TASK DESCRIPTION:
Skip all pictures; return exactly the lines from the one containing "What is the pattern, and" through the end of the data.

GIVEN RECORDS:
--- --- ---

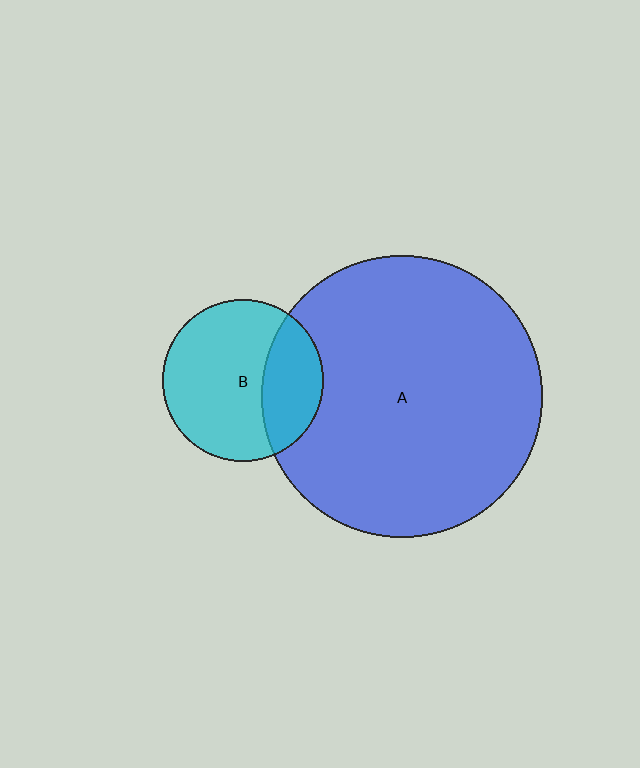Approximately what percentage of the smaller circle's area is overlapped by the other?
Approximately 30%.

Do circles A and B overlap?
Yes.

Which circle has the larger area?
Circle A (blue).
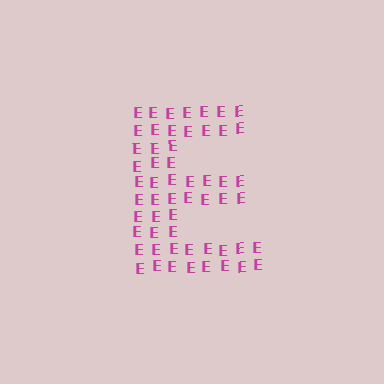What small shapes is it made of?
It is made of small letter E's.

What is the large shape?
The large shape is the letter E.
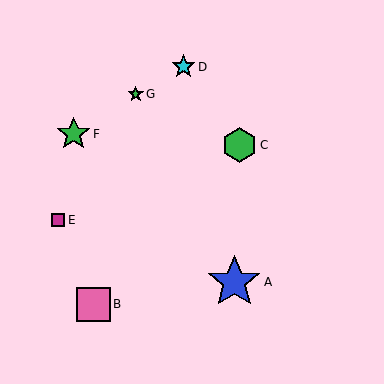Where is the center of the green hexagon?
The center of the green hexagon is at (240, 145).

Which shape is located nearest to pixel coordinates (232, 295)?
The blue star (labeled A) at (234, 282) is nearest to that location.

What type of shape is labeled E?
Shape E is a magenta square.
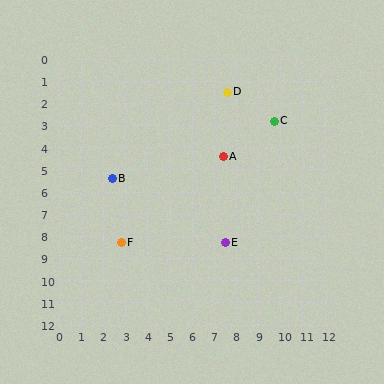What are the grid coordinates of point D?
Point D is at approximately (7.6, 1.5).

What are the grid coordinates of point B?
Point B is at approximately (2.4, 5.4).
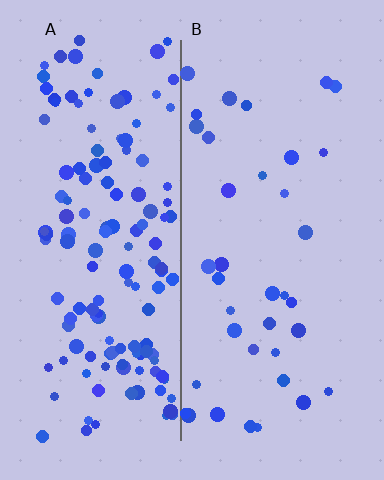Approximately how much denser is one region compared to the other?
Approximately 3.9× — region A over region B.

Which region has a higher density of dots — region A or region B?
A (the left).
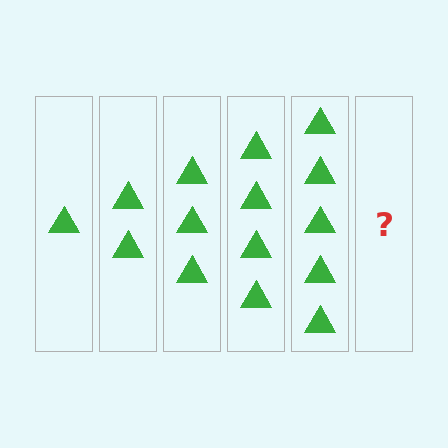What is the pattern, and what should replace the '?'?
The pattern is that each step adds one more triangle. The '?' should be 6 triangles.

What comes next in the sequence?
The next element should be 6 triangles.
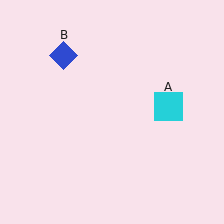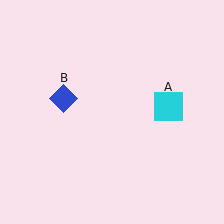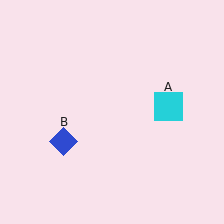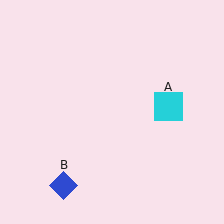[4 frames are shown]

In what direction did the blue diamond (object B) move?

--- --- ---

OUTPUT FOR THIS TASK:
What is the pattern, and what should replace the '?'?
The pattern is that each step adds one more triangle. The '?' should be 6 triangles.

What comes next in the sequence?
The next element should be 6 triangles.
[4 frames are shown]

In what direction did the blue diamond (object B) move?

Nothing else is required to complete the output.